• Exercise directions
Every record should be repeated exactly, except that pictures are left out.

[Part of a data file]
--------

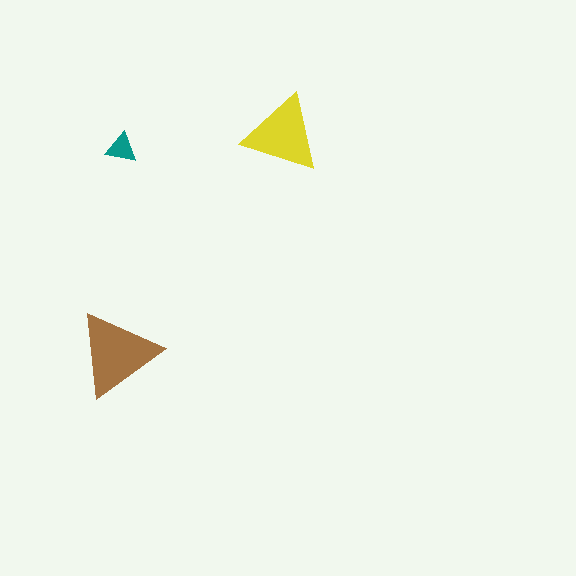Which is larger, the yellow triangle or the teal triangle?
The yellow one.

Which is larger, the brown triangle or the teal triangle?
The brown one.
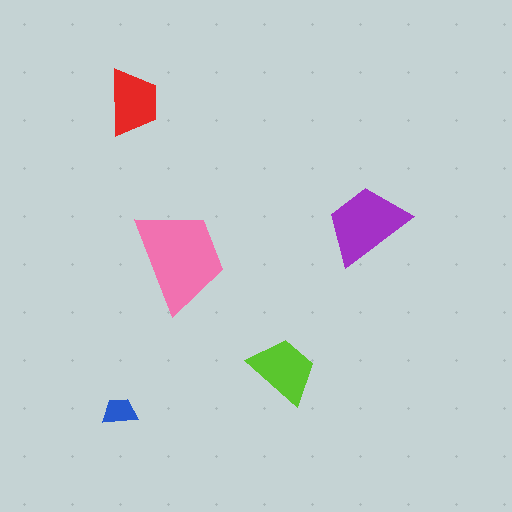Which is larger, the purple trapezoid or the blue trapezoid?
The purple one.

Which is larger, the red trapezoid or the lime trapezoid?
The lime one.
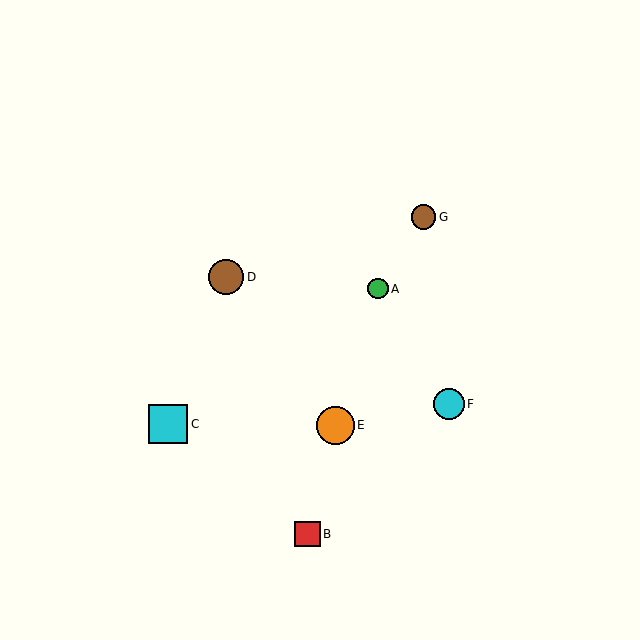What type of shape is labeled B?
Shape B is a red square.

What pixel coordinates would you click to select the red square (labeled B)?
Click at (307, 534) to select the red square B.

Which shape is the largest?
The cyan square (labeled C) is the largest.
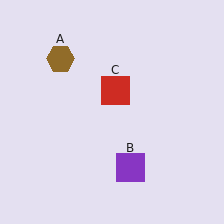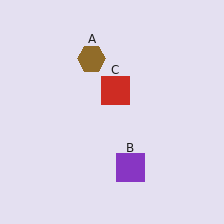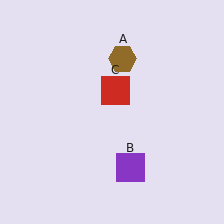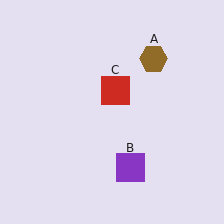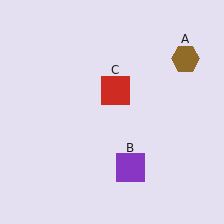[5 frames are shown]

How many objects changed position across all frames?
1 object changed position: brown hexagon (object A).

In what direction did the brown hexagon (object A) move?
The brown hexagon (object A) moved right.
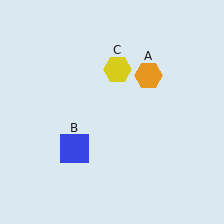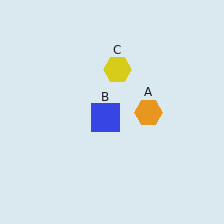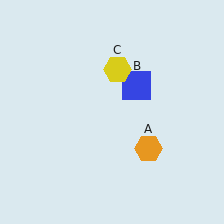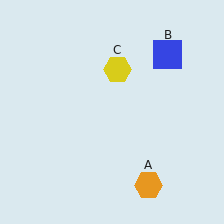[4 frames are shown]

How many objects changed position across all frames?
2 objects changed position: orange hexagon (object A), blue square (object B).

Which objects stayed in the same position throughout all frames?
Yellow hexagon (object C) remained stationary.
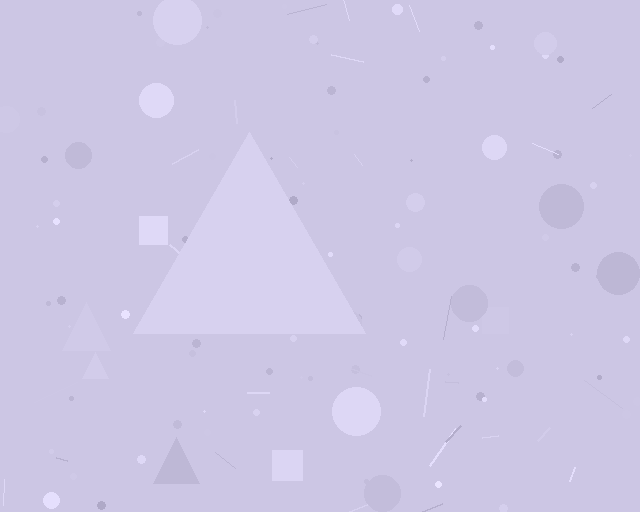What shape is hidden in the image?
A triangle is hidden in the image.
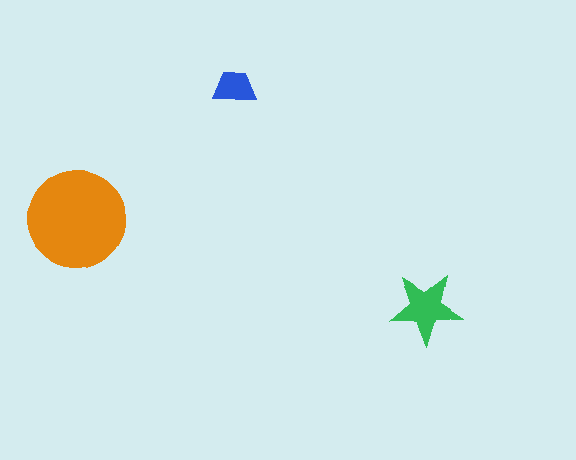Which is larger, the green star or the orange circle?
The orange circle.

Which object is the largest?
The orange circle.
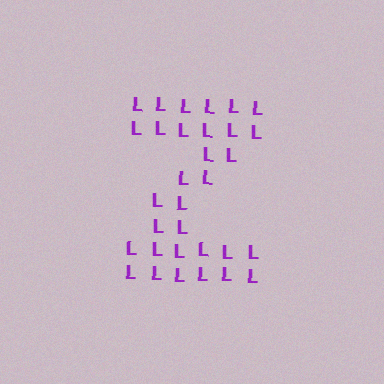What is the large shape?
The large shape is the letter Z.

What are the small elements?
The small elements are letter L's.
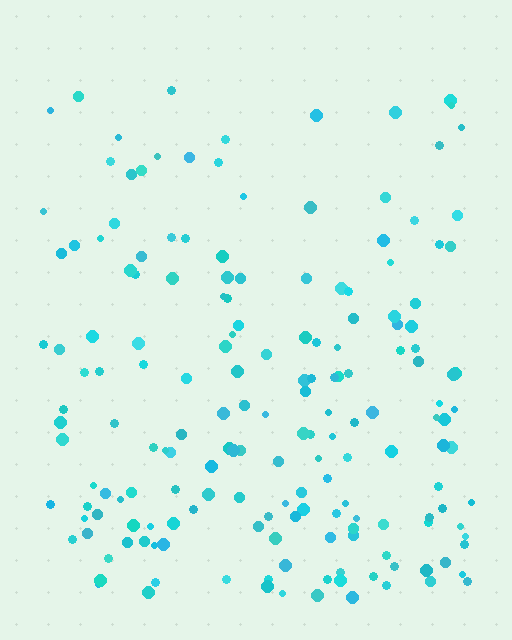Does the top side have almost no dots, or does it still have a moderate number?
Still a moderate number, just noticeably fewer than the bottom.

--------

• Answer to the problem
Which is larger, the yellow triangle or the teal triangle?
The yellow one.

Which is larger, the brown triangle or the teal triangle?
The brown one.
Which is larger, the purple trapezoid or the blue trapezoid?
The purple one.

Which is larger, the red trapezoid or the lime trapezoid?
The lime one.
What type of shape is labeled B?
Shape B is a red square.

What pixel coordinates would you click to select the red square (labeled B)?
Click at (307, 534) to select the red square B.

Which shape is the largest?
The cyan square (labeled C) is the largest.
[5 frames are shown]

How many objects changed position across all frames?
1 object changed position: brown hexagon (object A).

In what direction did the brown hexagon (object A) move?
The brown hexagon (object A) moved right.
[4 frames are shown]

How many objects changed position across all frames?
2 objects changed position: orange hexagon (object A), blue square (object B).

Which objects stayed in the same position throughout all frames?
Yellow hexagon (object C) remained stationary.
What shape is hidden in the image?
A triangle is hidden in the image.
Which is larger, the green star or the orange circle?
The orange circle.

Which object is the largest?
The orange circle.
What is the large shape?
The large shape is the letter Z.

What are the small elements?
The small elements are letter L's.
Does the top side have almost no dots, or does it still have a moderate number?
Still a moderate number, just noticeably fewer than the bottom.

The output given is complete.